### WHAT THE TASK ASKS
Transcribe the records word for word, leaving nothing out.

*** GIVEN DATA ***

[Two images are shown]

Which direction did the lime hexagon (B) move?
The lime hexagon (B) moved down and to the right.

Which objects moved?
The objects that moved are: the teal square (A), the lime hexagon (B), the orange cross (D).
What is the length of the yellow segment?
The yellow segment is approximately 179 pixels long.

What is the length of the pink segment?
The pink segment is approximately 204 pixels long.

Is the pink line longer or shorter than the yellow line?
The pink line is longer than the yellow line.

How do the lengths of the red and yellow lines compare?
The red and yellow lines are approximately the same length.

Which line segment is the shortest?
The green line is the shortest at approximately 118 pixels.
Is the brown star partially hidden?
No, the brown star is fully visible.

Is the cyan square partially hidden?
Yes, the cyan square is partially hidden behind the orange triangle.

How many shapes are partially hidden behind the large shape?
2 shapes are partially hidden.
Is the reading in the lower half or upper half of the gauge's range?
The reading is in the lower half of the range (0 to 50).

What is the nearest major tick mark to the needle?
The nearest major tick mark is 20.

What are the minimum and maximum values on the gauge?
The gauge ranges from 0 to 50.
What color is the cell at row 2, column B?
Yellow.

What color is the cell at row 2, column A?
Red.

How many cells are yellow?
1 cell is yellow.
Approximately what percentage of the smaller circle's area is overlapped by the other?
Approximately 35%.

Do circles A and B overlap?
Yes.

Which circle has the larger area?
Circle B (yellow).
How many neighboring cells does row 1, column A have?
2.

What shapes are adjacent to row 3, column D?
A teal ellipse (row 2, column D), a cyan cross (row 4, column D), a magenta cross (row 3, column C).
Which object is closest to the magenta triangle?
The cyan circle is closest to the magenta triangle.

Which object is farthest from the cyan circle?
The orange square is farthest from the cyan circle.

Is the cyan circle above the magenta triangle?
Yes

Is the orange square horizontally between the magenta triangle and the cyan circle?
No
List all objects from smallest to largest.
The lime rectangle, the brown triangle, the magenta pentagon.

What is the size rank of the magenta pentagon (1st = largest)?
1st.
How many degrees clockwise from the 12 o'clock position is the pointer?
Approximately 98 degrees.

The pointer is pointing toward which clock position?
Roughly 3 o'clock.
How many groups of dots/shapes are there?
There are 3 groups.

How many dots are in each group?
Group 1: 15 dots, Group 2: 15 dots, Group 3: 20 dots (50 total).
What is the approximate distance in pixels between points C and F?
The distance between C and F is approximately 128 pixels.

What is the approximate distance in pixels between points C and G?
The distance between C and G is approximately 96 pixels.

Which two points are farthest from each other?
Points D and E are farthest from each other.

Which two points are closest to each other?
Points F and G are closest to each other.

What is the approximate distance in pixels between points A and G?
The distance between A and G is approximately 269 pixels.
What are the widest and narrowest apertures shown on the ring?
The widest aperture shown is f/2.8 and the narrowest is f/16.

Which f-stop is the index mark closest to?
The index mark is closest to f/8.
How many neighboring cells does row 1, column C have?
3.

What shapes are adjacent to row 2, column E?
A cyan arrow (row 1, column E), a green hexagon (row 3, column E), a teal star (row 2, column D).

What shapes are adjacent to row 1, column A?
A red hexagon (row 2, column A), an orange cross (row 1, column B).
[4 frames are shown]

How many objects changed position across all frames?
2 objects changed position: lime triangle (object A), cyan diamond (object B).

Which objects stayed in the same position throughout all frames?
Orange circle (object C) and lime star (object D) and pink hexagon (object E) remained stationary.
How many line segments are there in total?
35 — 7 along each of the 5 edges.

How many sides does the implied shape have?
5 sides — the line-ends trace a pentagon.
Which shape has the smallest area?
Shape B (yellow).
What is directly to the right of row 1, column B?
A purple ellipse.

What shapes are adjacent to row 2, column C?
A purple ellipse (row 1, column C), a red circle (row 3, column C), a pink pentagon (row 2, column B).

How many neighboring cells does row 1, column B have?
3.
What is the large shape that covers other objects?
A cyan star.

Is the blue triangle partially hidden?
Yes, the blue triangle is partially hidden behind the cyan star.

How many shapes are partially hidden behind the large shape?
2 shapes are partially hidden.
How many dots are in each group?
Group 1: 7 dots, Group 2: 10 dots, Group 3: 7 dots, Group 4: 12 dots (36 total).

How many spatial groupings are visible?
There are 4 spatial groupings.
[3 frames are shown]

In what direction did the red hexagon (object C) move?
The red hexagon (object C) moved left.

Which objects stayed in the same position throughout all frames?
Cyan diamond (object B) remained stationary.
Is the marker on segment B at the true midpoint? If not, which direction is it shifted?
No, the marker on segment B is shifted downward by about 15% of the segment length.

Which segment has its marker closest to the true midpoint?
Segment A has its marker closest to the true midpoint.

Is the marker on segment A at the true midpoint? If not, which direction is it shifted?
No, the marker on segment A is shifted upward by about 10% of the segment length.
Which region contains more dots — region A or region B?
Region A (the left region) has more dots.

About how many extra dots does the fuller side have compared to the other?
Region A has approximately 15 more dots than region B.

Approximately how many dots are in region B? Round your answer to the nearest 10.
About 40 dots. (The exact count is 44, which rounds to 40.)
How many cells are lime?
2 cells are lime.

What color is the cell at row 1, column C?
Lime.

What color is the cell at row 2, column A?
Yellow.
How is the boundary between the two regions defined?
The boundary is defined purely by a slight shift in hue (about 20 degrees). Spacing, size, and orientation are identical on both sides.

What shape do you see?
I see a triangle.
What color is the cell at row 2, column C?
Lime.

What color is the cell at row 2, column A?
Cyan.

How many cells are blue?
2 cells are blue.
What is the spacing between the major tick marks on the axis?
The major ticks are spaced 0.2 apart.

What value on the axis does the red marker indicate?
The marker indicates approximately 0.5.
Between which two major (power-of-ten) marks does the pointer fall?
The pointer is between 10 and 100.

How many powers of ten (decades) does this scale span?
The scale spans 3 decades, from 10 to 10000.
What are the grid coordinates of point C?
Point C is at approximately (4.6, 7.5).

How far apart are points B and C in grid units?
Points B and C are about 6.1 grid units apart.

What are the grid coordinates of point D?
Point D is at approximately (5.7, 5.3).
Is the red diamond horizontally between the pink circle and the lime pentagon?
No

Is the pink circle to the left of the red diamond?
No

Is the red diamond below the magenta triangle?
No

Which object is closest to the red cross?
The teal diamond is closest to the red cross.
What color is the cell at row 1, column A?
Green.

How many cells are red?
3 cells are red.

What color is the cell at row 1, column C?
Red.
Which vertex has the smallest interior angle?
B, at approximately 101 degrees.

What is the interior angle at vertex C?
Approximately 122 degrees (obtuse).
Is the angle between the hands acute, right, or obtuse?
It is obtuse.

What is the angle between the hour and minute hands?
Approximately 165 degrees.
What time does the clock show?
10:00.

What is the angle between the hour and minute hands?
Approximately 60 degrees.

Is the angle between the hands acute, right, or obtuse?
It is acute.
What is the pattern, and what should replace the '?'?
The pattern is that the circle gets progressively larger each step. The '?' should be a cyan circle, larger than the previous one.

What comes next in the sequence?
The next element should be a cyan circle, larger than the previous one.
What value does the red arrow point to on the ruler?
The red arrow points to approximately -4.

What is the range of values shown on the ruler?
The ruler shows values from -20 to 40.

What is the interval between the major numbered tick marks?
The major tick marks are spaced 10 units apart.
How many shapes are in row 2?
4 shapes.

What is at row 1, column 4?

*** End of GIVEN DATA ***

### TASK SOLUTION
[Two images are shown]

Which direction did the lime hexagon (B) move?
The lime hexagon (B) moved down and to the right.

Which objects moved?
The objects that moved are: the teal square (A), the lime hexagon (B), the orange cross (D).
What is the length of the yellow segment?
The yellow segment is approximately 179 pixels long.

What is the length of the pink segment?
The pink segment is approximately 204 pixels long.

Is the pink line longer or shorter than the yellow line?
The pink line is longer than the yellow line.

How do the lengths of the red and yellow lines compare?
The red and yellow lines are approximately the same length.

Which line segment is the shortest?
The green line is the shortest at approximately 118 pixels.
Is the brown star partially hidden?
No, the brown star is fully visible.

Is the cyan square partially hidden?
Yes, the cyan square is partially hidden behind the orange triangle.

How many shapes are partially hidden behind the large shape?
2 shapes are partially hidden.
Is the reading in the lower half or upper half of the gauge's range?
The reading is in the lower half of the range (0 to 50).

What is the nearest major tick mark to the needle?
The nearest major tick mark is 20.

What are the minimum and maximum values on the gauge?
The gauge ranges from 0 to 50.
What color is the cell at row 2, column B?
Yellow.

What color is the cell at row 2, column A?
Red.

How many cells are yellow?
1 cell is yellow.
Approximately what percentage of the smaller circle's area is overlapped by the other?
Approximately 35%.

Do circles A and B overlap?
Yes.

Which circle has the larger area?
Circle B (yellow).
How many neighboring cells does row 1, column A have?
2.

What shapes are adjacent to row 3, column D?
A teal ellipse (row 2, column D), a cyan cross (row 4, column D), a magenta cross (row 3, column C).
Which object is closest to the magenta triangle?
The cyan circle is closest to the magenta triangle.

Which object is farthest from the cyan circle?
The orange square is farthest from the cyan circle.

Is the cyan circle above the magenta triangle?
Yes

Is the orange square horizontally between the magenta triangle and the cyan circle?
No
List all objects from smallest to largest.
The lime rectangle, the brown triangle, the magenta pentagon.

What is the size rank of the magenta pentagon (1st = largest)?
1st.
How many degrees clockwise from the 12 o'clock position is the pointer?
Approximately 98 degrees.

The pointer is pointing toward which clock position?
Roughly 3 o'clock.
How many groups of dots/shapes are there?
There are 3 groups.

How many dots are in each group?
Group 1: 15 dots, Group 2: 15 dots, Group 3: 20 dots (50 total).
What is the approximate distance in pixels between points C and F?
The distance between C and F is approximately 128 pixels.

What is the approximate distance in pixels between points C and G?
The distance between C and G is approximately 96 pixels.

Which two points are farthest from each other?
Points D and E are farthest from each other.

Which two points are closest to each other?
Points F and G are closest to each other.

What is the approximate distance in pixels between points A and G?
The distance between A and G is approximately 269 pixels.
What are the widest and narrowest apertures shown on the ring?
The widest aperture shown is f/2.8 and the narrowest is f/16.

Which f-stop is the index mark closest to?
The index mark is closest to f/8.
How many neighboring cells does row 1, column C have?
3.

What shapes are adjacent to row 2, column E?
A cyan arrow (row 1, column E), a green hexagon (row 3, column E), a teal star (row 2, column D).

What shapes are adjacent to row 1, column A?
A red hexagon (row 2, column A), an orange cross (row 1, column B).
[4 frames are shown]

How many objects changed position across all frames?
2 objects changed position: lime triangle (object A), cyan diamond (object B).

Which objects stayed in the same position throughout all frames?
Orange circle (object C) and lime star (object D) and pink hexagon (object E) remained stationary.
How many line segments are there in total?
35 — 7 along each of the 5 edges.

How many sides does the implied shape have?
5 sides — the line-ends trace a pentagon.
Which shape has the smallest area?
Shape B (yellow).
What is directly to the right of row 1, column B?
A purple ellipse.

What shapes are adjacent to row 2, column C?
A purple ellipse (row 1, column C), a red circle (row 3, column C), a pink pentagon (row 2, column B).

How many neighboring cells does row 1, column B have?
3.
What is the large shape that covers other objects?
A cyan star.

Is the blue triangle partially hidden?
Yes, the blue triangle is partially hidden behind the cyan star.

How many shapes are partially hidden behind the large shape?
2 shapes are partially hidden.
How many dots are in each group?
Group 1: 7 dots, Group 2: 10 dots, Group 3: 7 dots, Group 4: 12 dots (36 total).

How many spatial groupings are visible?
There are 4 spatial groupings.
[3 frames are shown]

In what direction did the red hexagon (object C) move?
The red hexagon (object C) moved left.

Which objects stayed in the same position throughout all frames?
Cyan diamond (object B) remained stationary.
Is the marker on segment B at the true midpoint? If not, which direction is it shifted?
No, the marker on segment B is shifted downward by about 15% of the segment length.

Which segment has its marker closest to the true midpoint?
Segment A has its marker closest to the true midpoint.

Is the marker on segment A at the true midpoint? If not, which direction is it shifted?
No, the marker on segment A is shifted upward by about 10% of the segment length.
Which region contains more dots — region A or region B?
Region A (the left region) has more dots.

About how many extra dots does the fuller side have compared to the other?
Region A has approximately 15 more dots than region B.

Approximately how many dots are in region B? Round your answer to the nearest 10.
About 40 dots. (The exact count is 44, which rounds to 40.)
How many cells are lime?
2 cells are lime.

What color is the cell at row 1, column C?
Lime.

What color is the cell at row 2, column A?
Yellow.
How is the boundary between the two regions defined?
The boundary is defined purely by a slight shift in hue (about 20 degrees). Spacing, size, and orientation are identical on both sides.

What shape do you see?
I see a triangle.
What color is the cell at row 2, column C?
Lime.

What color is the cell at row 2, column A?
Cyan.

How many cells are blue?
2 cells are blue.
What is the spacing between the major tick marks on the axis?
The major ticks are spaced 0.2 apart.

What value on the axis does the red marker indicate?
The marker indicates approximately 0.5.
Between which two major (power-of-ten) marks does the pointer fall?
The pointer is between 10 and 100.

How many powers of ten (decades) does this scale span?
The scale spans 3 decades, from 10 to 10000.
What are the grid coordinates of point C?
Point C is at approximately (4.6, 7.5).

How far apart are points B and C in grid units?
Points B and C are about 6.1 grid units apart.

What are the grid coordinates of point D?
Point D is at approximately (5.7, 5.3).
Is the red diamond horizontally between the pink circle and the lime pentagon?
No

Is the pink circle to the left of the red diamond?
No

Is the red diamond below the magenta triangle?
No

Which object is closest to the red cross?
The teal diamond is closest to the red cross.
What color is the cell at row 1, column A?
Green.

How many cells are red?
3 cells are red.

What color is the cell at row 1, column C?
Red.
Which vertex has the smallest interior angle?
B, at approximately 101 degrees.

What is the interior angle at vertex C?
Approximately 122 degrees (obtuse).
Is the angle between the hands acute, right, or obtuse?
It is obtuse.

What is the angle between the hour and minute hands?
Approximately 165 degrees.
What time does the clock show?
10:00.

What is the angle between the hour and minute hands?
Approximately 60 degrees.

Is the angle between the hands acute, right, or obtuse?
It is acute.
What is the pattern, and what should replace the '?'?
The pattern is that the circle gets progressively larger each step. The '?' should be a cyan circle, larger than the previous one.

What comes next in the sequence?
The next element should be a cyan circle, larger than the previous one.
What value does the red arrow point to on the ruler?
The red arrow points to approximately -4.

What is the range of values shown on the ruler?
The ruler shows values from -20 to 40.

What is the interval between the major numbered tick marks?
The major tick marks are spaced 10 units apart.
How many shapes are in row 2?
4 shapes.

What is at row 1, column 4?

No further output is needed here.